Generated figure question entries
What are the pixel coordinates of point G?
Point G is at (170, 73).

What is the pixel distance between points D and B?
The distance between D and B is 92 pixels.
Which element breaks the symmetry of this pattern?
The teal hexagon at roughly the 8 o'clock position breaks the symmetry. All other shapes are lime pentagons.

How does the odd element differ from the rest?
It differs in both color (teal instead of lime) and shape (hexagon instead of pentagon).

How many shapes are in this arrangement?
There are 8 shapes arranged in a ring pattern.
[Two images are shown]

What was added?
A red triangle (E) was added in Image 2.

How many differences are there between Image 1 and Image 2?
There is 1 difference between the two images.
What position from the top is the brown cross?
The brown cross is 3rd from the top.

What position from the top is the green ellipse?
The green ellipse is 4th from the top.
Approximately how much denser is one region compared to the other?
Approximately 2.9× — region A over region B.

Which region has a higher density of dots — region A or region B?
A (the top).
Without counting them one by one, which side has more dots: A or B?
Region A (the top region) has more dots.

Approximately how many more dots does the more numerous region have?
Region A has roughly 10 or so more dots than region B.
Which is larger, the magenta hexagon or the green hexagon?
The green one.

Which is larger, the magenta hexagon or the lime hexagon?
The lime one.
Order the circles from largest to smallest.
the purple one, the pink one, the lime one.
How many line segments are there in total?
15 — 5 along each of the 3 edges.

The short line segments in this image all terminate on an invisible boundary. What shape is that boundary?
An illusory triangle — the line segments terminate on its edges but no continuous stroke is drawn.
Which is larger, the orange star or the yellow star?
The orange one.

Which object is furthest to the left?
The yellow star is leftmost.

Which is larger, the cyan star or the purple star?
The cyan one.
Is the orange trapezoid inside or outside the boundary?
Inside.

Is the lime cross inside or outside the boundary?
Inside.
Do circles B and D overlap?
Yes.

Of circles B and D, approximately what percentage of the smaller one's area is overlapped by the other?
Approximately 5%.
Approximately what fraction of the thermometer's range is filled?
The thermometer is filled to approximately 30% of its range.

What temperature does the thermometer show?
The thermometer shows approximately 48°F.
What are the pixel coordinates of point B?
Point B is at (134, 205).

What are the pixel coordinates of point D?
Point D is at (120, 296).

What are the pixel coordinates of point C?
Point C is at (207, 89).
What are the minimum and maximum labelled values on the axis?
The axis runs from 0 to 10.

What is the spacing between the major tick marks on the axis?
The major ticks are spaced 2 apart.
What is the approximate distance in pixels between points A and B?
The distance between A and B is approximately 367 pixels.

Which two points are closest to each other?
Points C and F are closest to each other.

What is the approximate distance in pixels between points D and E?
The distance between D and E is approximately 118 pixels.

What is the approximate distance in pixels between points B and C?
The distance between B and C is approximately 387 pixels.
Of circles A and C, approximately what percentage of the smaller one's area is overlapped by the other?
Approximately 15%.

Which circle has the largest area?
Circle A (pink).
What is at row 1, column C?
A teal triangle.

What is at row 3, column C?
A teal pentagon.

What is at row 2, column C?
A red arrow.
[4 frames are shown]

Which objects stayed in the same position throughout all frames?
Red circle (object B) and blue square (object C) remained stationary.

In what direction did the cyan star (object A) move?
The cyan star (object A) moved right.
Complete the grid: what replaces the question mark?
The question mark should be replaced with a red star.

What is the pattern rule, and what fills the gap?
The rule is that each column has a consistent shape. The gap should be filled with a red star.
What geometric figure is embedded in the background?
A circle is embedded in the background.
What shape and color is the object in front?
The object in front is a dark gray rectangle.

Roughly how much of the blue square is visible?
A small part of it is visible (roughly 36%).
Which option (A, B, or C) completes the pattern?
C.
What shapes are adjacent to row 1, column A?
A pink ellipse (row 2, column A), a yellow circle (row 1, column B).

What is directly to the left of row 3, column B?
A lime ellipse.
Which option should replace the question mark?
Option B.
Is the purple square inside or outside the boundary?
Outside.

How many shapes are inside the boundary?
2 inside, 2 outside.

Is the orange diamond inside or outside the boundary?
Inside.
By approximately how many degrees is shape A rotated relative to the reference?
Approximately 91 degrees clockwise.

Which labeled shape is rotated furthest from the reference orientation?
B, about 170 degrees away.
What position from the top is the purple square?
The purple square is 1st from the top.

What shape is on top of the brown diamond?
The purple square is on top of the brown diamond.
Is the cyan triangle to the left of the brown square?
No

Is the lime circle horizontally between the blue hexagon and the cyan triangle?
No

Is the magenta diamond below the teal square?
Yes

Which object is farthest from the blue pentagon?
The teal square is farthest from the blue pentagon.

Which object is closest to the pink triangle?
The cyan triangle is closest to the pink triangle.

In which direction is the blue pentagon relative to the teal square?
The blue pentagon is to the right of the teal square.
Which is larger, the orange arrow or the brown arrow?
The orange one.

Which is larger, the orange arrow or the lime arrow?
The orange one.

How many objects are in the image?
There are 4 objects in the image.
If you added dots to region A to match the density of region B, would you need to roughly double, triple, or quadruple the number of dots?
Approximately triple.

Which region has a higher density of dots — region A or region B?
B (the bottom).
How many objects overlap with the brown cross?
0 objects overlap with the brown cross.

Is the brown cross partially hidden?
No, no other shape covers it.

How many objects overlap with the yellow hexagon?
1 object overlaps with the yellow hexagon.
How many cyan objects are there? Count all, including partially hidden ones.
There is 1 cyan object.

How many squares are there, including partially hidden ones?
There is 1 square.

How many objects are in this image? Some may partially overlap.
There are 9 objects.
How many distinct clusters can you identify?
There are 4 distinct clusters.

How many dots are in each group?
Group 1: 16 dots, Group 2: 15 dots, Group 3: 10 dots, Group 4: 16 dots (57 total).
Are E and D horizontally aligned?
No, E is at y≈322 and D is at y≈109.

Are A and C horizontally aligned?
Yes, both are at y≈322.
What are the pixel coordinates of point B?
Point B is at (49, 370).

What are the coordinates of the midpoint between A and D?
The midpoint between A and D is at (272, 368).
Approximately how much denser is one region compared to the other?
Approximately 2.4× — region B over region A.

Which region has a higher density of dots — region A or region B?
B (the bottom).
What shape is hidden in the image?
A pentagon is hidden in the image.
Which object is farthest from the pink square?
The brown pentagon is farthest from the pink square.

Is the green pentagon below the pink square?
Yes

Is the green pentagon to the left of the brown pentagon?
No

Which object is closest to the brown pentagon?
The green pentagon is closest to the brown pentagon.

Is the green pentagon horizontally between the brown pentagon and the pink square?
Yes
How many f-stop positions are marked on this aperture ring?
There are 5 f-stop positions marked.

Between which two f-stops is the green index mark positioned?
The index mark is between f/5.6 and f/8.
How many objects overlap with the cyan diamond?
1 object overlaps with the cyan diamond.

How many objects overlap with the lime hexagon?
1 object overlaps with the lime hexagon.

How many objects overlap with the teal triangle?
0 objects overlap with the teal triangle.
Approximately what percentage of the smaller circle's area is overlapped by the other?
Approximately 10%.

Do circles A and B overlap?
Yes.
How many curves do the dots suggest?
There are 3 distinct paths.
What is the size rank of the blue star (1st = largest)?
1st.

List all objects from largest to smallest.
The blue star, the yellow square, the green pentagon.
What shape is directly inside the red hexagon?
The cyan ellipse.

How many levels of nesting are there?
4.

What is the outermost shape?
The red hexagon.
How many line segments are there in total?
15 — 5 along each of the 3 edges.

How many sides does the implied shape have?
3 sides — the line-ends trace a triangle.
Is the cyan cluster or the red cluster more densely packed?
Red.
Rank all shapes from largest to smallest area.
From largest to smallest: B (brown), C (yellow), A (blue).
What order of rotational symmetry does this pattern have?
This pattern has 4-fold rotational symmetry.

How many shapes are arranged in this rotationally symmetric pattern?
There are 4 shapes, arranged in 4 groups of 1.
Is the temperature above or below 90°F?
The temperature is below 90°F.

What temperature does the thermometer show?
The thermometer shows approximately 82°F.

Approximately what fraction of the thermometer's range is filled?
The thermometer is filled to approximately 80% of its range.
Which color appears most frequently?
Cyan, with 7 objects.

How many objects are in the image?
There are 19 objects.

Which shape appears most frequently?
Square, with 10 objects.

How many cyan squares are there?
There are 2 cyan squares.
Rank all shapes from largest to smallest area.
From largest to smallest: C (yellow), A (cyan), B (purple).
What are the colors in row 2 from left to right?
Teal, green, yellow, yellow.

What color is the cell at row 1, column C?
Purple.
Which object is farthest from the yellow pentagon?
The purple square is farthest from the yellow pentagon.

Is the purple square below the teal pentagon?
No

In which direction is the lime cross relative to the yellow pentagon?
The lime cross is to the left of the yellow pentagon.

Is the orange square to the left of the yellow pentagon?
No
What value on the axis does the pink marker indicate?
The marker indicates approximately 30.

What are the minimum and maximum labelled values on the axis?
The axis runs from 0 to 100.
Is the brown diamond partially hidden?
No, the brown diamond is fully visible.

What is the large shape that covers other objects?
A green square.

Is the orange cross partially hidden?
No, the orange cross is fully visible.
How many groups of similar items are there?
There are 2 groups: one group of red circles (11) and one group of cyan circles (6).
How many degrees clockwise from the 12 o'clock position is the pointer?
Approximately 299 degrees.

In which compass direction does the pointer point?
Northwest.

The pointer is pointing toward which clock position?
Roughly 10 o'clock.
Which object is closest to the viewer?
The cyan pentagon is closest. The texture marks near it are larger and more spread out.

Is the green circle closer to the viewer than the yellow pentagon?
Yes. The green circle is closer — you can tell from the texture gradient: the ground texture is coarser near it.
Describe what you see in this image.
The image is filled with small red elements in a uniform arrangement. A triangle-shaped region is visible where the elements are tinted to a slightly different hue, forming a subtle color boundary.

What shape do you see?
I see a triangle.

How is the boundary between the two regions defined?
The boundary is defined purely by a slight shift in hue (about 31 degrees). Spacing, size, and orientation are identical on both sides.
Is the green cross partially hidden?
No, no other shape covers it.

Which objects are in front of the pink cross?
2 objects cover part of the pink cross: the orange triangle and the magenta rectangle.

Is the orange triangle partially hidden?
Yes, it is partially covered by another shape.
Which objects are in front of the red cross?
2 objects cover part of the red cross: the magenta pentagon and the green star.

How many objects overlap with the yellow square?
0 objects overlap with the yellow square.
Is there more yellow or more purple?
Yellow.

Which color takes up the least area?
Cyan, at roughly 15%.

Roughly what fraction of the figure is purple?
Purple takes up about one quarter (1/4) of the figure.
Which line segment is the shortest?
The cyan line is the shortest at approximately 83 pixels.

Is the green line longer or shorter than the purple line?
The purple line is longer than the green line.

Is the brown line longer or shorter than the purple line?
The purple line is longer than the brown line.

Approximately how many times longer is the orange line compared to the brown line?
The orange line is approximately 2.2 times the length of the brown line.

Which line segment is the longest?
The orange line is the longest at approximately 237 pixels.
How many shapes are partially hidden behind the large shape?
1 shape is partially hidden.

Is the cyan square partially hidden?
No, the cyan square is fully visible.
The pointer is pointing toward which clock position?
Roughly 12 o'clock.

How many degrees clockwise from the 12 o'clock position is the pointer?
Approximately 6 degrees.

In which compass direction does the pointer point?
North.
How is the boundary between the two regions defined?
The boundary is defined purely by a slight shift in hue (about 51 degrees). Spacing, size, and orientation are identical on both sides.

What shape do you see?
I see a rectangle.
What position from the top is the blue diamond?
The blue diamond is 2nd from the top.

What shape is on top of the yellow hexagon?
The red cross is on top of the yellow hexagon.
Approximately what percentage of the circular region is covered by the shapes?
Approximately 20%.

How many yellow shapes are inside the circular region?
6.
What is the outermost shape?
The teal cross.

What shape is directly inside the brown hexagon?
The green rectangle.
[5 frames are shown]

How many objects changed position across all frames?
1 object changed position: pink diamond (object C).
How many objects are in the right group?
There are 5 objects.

* _Work instructions_
Select the lines that carry the string "shown" and copy them.

* _Correct response_
[Two images are shown]
[4 frames are shown]
[5 frames are shown]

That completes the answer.